- Short exercise -
Begin with the line holding "Which is larger, the lime semicircle or the green" and write out each following line to the end of the data, exactly. Pictures are left out.

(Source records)
***

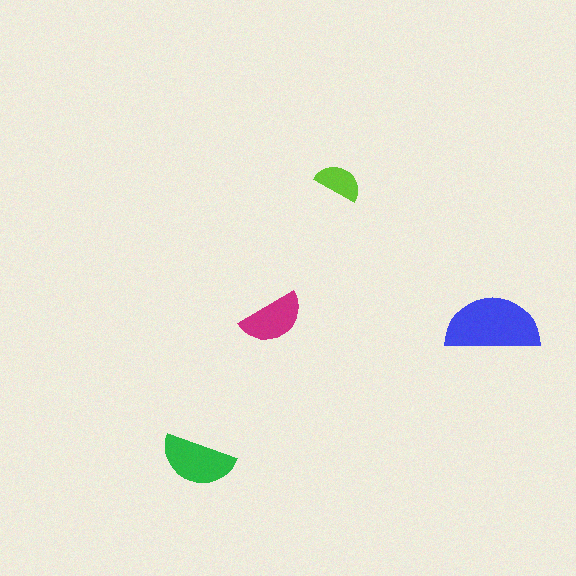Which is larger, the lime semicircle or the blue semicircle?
The blue one.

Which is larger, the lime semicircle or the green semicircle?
The green one.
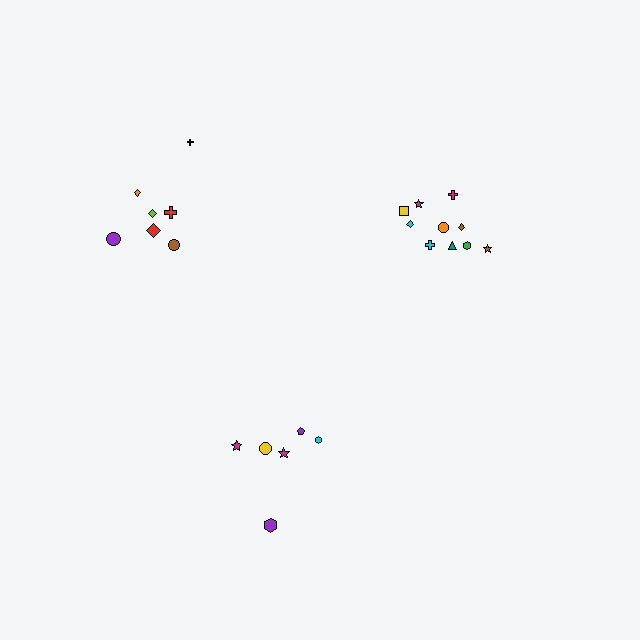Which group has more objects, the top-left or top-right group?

***

- Output below -
Which is larger, the lime semicircle or the green semicircle?
The green one.
Which group has more objects, the top-left or top-right group?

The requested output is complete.